Your instructions = The answer must consist solely of the lines from the one containing "Which vertex has the smallest interior angle?" through the last line of the records, set down exactly and without any pictures.

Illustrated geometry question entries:
★ ★ ★ ★ ★
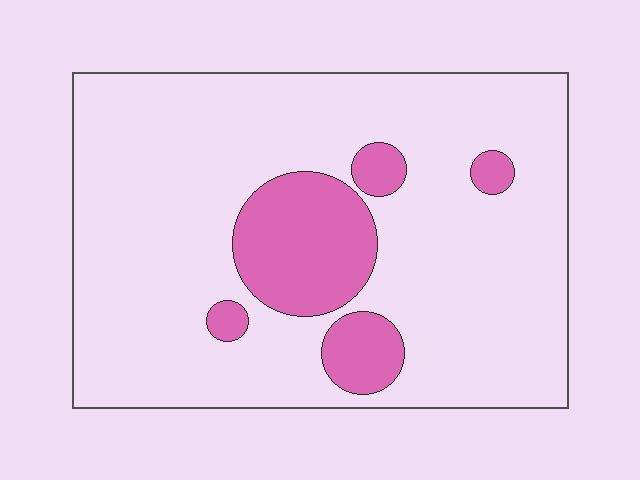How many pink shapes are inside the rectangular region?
5.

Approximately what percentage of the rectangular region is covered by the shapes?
Approximately 15%.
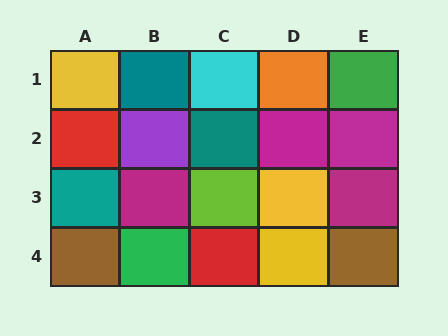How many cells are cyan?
1 cell is cyan.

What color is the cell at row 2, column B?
Purple.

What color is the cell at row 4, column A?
Brown.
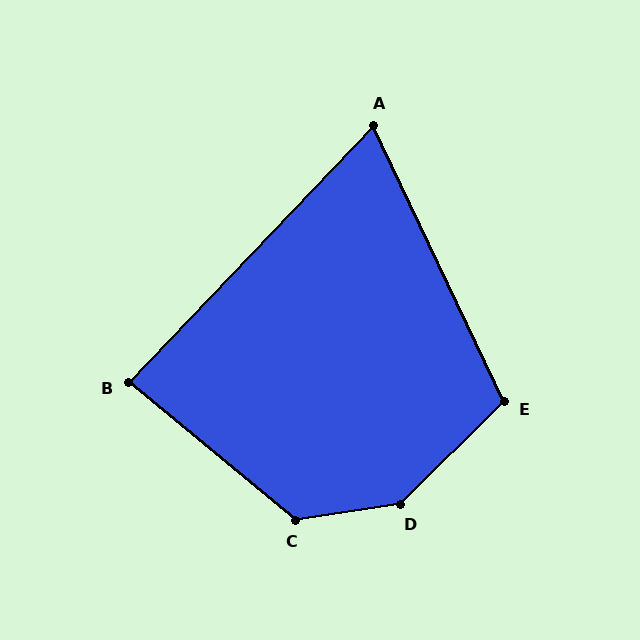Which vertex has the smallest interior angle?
A, at approximately 69 degrees.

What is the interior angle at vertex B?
Approximately 86 degrees (acute, close to a right angle).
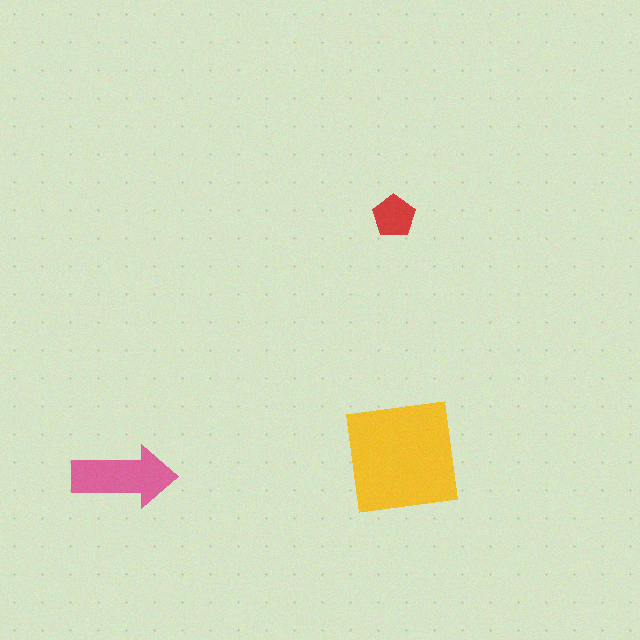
★ ★ ★ ★ ★
Task output =
Which vertex has the smallest interior angle?
A, at approximately 69 degrees.

What is the interior angle at vertex B?
Approximately 86 degrees (acute, close to a right angle).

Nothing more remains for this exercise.